_Material_.
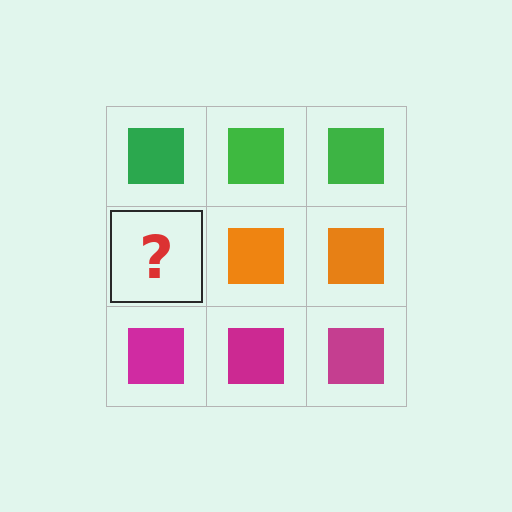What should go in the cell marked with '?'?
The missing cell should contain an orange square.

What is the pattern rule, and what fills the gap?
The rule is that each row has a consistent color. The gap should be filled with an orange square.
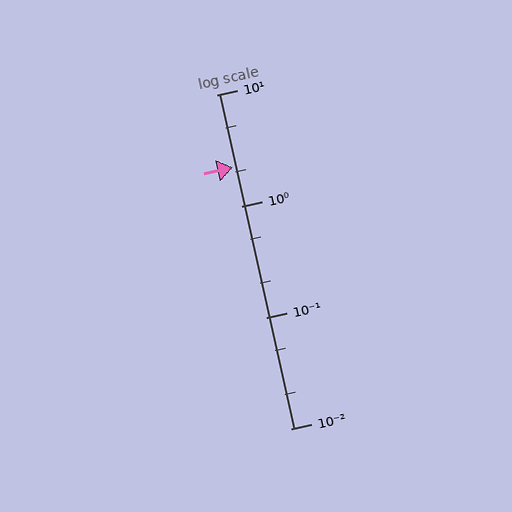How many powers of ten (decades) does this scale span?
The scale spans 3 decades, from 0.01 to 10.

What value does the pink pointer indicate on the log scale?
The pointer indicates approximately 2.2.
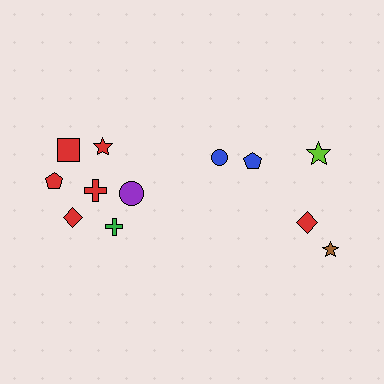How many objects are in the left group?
...
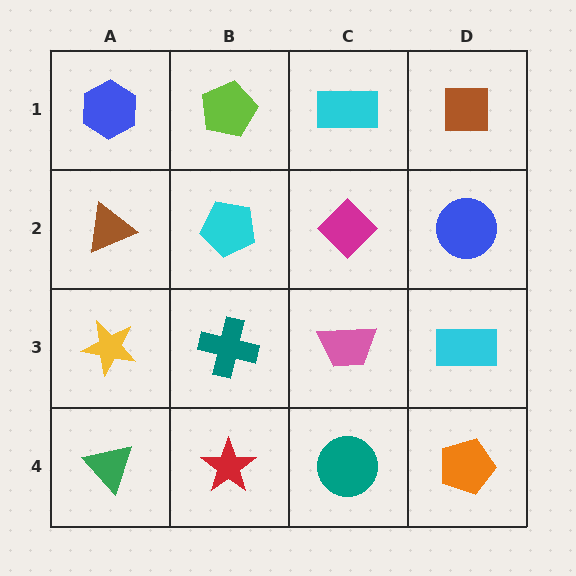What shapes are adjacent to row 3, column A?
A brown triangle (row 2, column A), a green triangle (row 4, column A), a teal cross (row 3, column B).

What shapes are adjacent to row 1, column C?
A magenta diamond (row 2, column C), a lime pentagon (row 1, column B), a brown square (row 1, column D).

_Problem_. In the listing above, find the line containing "What should go in the cell marked with '?'?" and the line containing "How many objects are in the left group?". Print those two lines and every line between them exactly, with no pictures.

_Solution for this task_.
What should go in the cell marked with '?'?
The missing cell should contain an orange square.

What is the pattern rule, and what fills the gap?
The rule is that each row has a consistent color. The gap should be filled with an orange square.
How many powers of ten (decades) does this scale span?
The scale spans 3 decades, from 0.01 to 10.

What value does the pink pointer indicate on the log scale?
The pointer indicates approximately 2.2.
How many objects are in the left group?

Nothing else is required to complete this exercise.